◆ **WHAT IS ASKED**
Report each line of the data that has "shown" somewhere in it.

◆ **RECORD EXCERPTS**
◇ ◇ ◇ ◇ ◇

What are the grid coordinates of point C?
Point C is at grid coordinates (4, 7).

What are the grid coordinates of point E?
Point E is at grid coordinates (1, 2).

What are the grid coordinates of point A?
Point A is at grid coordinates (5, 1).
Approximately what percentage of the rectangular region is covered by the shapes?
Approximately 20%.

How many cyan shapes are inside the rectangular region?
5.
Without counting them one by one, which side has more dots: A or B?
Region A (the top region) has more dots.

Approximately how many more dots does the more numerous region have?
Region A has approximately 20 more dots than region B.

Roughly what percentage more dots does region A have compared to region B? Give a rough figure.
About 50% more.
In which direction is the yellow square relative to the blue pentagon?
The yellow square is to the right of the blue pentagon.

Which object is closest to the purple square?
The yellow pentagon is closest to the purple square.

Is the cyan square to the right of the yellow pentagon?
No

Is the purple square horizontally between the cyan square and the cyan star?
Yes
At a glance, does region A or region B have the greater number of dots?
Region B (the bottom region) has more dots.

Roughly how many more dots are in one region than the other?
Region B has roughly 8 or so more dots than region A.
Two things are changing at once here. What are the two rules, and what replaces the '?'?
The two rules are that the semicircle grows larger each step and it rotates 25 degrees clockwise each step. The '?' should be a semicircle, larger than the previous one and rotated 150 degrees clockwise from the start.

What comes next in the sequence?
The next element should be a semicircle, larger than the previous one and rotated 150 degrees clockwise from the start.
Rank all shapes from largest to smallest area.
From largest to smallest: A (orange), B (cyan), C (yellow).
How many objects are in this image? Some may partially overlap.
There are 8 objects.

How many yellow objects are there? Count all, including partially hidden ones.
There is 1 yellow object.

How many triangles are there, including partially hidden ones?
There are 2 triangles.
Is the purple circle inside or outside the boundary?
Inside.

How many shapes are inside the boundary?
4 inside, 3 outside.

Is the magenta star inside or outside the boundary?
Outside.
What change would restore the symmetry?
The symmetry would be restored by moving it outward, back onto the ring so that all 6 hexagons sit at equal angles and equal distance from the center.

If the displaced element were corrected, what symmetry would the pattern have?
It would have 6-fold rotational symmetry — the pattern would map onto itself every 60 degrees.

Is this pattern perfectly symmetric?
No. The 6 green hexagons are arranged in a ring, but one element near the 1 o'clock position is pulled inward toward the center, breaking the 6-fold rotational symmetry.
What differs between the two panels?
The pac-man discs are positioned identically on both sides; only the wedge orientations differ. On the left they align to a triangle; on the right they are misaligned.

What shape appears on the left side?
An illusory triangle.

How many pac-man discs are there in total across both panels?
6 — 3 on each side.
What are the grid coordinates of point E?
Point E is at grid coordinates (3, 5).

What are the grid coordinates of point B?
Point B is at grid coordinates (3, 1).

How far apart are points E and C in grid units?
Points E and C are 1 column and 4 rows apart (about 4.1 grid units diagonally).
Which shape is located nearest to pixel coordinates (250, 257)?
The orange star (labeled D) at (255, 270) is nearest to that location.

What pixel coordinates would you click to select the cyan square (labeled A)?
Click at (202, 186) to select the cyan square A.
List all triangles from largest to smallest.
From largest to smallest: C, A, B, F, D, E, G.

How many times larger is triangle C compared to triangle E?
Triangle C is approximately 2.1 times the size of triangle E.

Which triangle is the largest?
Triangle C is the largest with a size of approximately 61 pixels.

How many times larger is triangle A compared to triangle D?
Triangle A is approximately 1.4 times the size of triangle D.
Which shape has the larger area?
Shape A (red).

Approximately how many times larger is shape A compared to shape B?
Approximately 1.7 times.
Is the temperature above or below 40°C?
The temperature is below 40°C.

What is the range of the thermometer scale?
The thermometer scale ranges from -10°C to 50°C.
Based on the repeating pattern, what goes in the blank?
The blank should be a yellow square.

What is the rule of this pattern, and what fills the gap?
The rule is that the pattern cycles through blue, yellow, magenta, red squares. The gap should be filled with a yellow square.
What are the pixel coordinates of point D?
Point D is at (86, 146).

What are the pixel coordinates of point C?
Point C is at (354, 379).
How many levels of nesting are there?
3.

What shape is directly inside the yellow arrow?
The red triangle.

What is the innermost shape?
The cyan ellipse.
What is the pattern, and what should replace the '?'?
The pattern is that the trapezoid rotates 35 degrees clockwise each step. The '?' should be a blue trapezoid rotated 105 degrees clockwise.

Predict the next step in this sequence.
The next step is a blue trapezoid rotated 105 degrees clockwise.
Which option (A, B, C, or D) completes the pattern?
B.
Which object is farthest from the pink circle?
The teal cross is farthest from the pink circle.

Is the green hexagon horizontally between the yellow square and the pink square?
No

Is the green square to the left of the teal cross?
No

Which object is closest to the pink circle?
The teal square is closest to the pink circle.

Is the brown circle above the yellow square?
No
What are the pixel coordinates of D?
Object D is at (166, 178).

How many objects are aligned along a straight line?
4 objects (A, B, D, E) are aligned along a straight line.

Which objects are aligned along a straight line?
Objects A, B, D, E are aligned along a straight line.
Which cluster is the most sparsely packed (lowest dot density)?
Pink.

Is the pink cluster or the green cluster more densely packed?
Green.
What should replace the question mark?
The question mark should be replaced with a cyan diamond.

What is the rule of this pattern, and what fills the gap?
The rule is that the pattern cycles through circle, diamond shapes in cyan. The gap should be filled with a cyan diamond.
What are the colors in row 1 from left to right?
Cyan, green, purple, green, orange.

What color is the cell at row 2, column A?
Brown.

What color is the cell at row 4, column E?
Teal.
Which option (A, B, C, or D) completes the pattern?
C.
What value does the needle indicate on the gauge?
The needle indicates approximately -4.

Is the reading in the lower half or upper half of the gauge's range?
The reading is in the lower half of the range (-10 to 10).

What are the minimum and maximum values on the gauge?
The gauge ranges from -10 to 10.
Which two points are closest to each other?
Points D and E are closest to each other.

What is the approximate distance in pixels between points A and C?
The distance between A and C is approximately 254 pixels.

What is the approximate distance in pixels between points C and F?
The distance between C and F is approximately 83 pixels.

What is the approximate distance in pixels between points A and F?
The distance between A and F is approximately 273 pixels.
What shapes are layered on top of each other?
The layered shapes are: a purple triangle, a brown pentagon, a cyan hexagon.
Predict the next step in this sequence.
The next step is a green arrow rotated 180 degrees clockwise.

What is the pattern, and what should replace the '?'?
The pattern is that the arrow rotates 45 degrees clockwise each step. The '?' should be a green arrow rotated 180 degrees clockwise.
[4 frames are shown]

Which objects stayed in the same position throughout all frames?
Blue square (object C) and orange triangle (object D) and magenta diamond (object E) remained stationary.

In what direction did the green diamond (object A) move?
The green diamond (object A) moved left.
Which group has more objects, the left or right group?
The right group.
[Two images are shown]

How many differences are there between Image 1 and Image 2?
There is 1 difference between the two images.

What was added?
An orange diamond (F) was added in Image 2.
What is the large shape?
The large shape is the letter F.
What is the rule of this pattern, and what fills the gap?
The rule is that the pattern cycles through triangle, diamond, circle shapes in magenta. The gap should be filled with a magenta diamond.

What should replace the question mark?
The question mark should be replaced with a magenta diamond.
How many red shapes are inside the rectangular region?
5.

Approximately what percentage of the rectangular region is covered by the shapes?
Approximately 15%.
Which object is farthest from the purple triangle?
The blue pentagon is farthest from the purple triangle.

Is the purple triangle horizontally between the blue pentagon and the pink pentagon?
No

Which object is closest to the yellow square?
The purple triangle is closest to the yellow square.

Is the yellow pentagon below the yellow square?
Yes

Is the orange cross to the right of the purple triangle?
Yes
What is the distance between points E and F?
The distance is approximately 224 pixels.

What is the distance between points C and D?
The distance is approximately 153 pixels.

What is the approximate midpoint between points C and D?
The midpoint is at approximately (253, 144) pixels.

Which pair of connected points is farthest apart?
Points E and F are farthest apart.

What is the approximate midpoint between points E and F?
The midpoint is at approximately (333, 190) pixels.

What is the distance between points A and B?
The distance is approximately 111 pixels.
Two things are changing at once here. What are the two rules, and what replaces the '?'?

◇ ◇ ◇ ◇ ◇

◆ **OUTPUT OF THE EXERCISE**
[4 frames are shown]
[Two images are shown]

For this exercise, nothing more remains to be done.